> _Problem statement_
Below are some records. Write out the lines from the one containing "Which triangle is the largest?" to the last line, word for word, leaving out pictures.

> _Data provided_
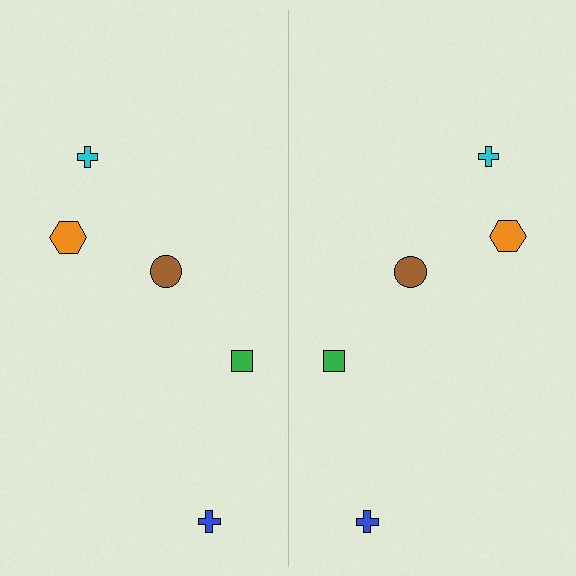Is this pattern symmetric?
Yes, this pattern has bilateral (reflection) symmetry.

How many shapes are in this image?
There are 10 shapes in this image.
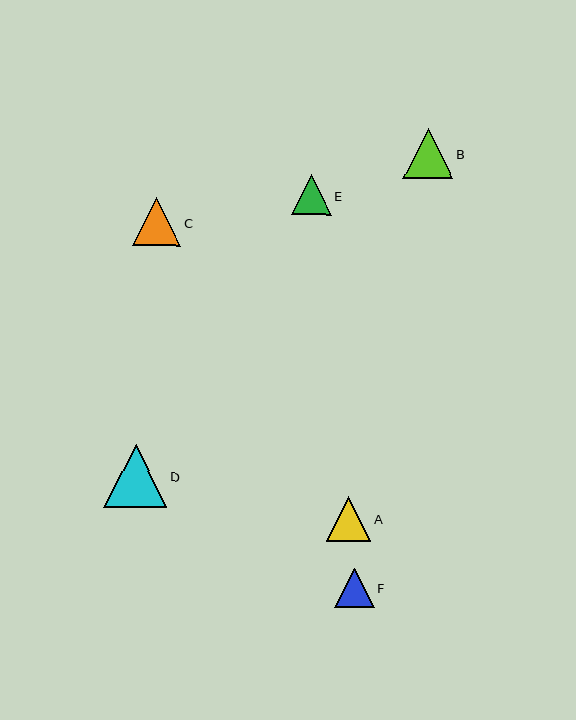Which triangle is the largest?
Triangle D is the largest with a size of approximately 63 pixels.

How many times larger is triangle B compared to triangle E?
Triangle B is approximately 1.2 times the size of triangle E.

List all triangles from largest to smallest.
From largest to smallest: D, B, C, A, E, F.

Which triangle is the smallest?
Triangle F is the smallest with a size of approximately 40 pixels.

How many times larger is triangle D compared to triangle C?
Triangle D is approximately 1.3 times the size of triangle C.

> _Answer to the task_
Which triangle is the largest?
Triangle D is the largest with a size of approximately 63 pixels.

How many times larger is triangle B compared to triangle E?
Triangle B is approximately 1.2 times the size of triangle E.

List all triangles from largest to smallest.
From largest to smallest: D, B, C, A, E, F.

Which triangle is the smallest?
Triangle F is the smallest with a size of approximately 40 pixels.

How many times larger is triangle D compared to triangle C?
Triangle D is approximately 1.3 times the size of triangle C.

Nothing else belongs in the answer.